> **DIRECTION**
Give back every line exactly as it appears, pictures excluded.

(Questions on rendered shapes)
──────────
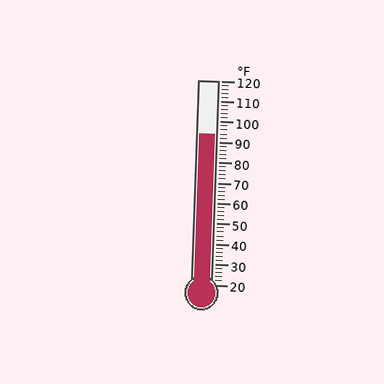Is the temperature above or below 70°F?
The temperature is above 70°F.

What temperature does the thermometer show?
The thermometer shows approximately 94°F.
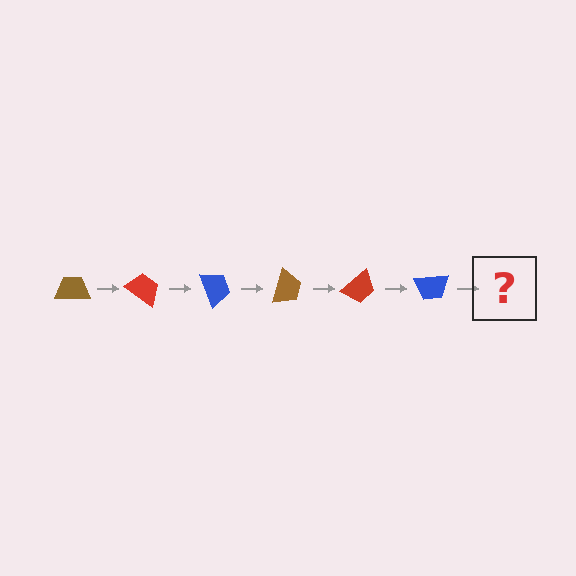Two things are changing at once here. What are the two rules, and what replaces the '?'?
The two rules are that it rotates 35 degrees clockwise each step and the color cycles through brown, red, and blue. The '?' should be a brown trapezoid, rotated 210 degrees clockwise from the start.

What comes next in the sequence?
The next element should be a brown trapezoid, rotated 210 degrees clockwise from the start.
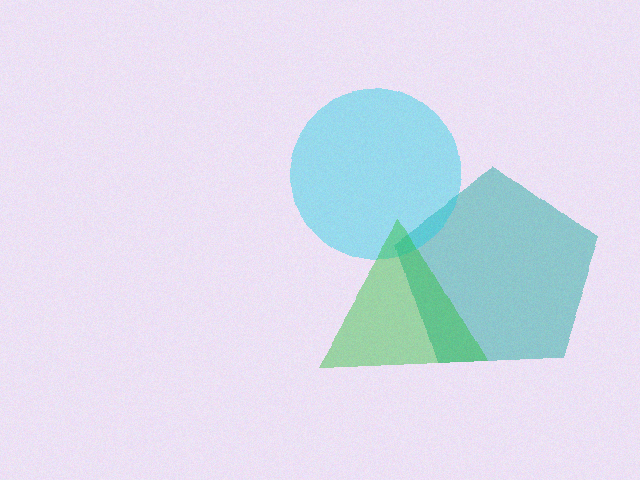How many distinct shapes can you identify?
There are 3 distinct shapes: a teal pentagon, a cyan circle, a green triangle.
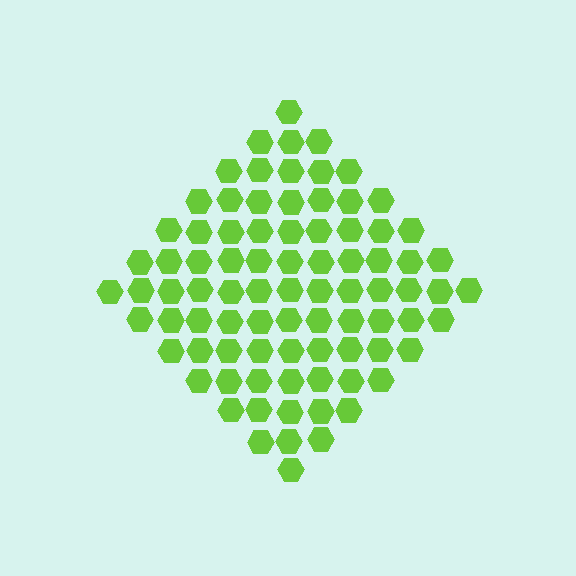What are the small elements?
The small elements are hexagons.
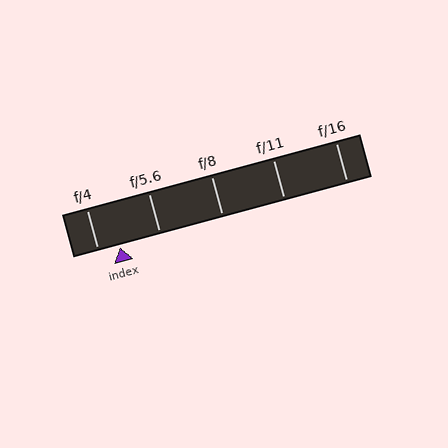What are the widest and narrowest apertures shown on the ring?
The widest aperture shown is f/4 and the narrowest is f/16.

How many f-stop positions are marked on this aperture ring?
There are 5 f-stop positions marked.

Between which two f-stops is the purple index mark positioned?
The index mark is between f/4 and f/5.6.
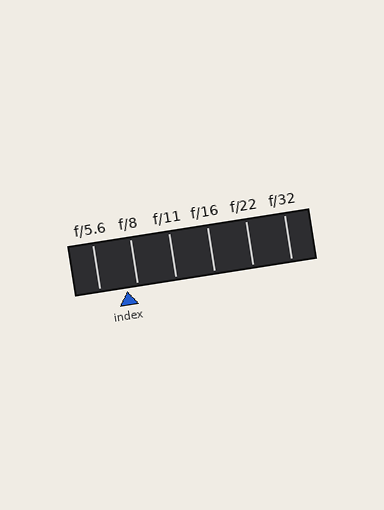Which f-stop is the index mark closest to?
The index mark is closest to f/8.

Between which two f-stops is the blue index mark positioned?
The index mark is between f/5.6 and f/8.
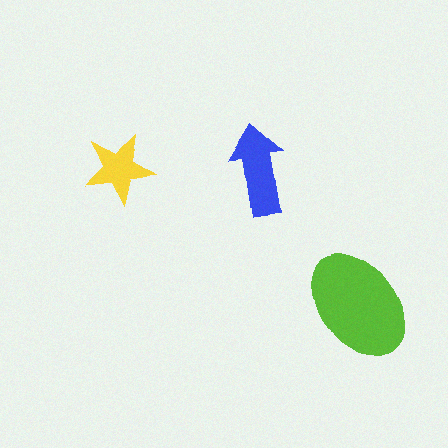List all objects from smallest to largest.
The yellow star, the blue arrow, the lime ellipse.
──────────
> **RESPONSE TO THE EXERCISE**
Is the temperature above or below 70°F?
The temperature is above 70°F.

What temperature does the thermometer show?
The thermometer shows approximately 94°F.
Two things are changing at once here. What are the two rules, and what replaces the '?'?
The two rules are that it rotates 35 degrees clockwise each step and the color cycles through brown, red, and blue. The '?' should be a brown trapezoid, rotated 210 degrees clockwise from the start.

What comes next in the sequence?
The next element should be a brown trapezoid, rotated 210 degrees clockwise from the start.
How many distinct shapes can you identify?
There are 3 distinct shapes: a teal pentagon, a cyan circle, a green triangle.
What are the small elements?
The small elements are hexagons.
What are the widest and narrowest apertures shown on the ring?
The widest aperture shown is f/4 and the narrowest is f/16.

How many f-stop positions are marked on this aperture ring?
There are 5 f-stop positions marked.

Between which two f-stops is the purple index mark positioned?
The index mark is between f/4 and f/5.6.
Which f-stop is the index mark closest to?
The index mark is closest to f/8.

Between which two f-stops is the blue index mark positioned?
The index mark is between f/5.6 and f/8.
List all objects from smallest to largest.
The yellow star, the blue arrow, the lime ellipse.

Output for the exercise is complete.